What is expected:
Faithfully return all lines, omitting every embedded picture.

### Records for the exercise

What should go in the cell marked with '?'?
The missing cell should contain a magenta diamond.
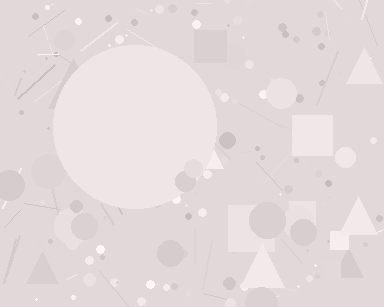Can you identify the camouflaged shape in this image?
The camouflaged shape is a circle.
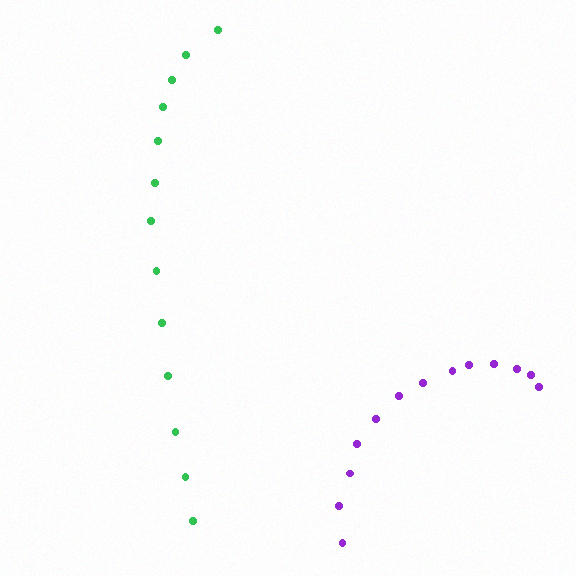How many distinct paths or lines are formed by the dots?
There are 2 distinct paths.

######

Correct answer:
What should go in the cell marked with '?'?
The missing cell should contain a magenta diamond.
Can you identify the camouflaged shape in this image?
The camouflaged shape is a circle.
How many distinct paths or lines are formed by the dots?
There are 2 distinct paths.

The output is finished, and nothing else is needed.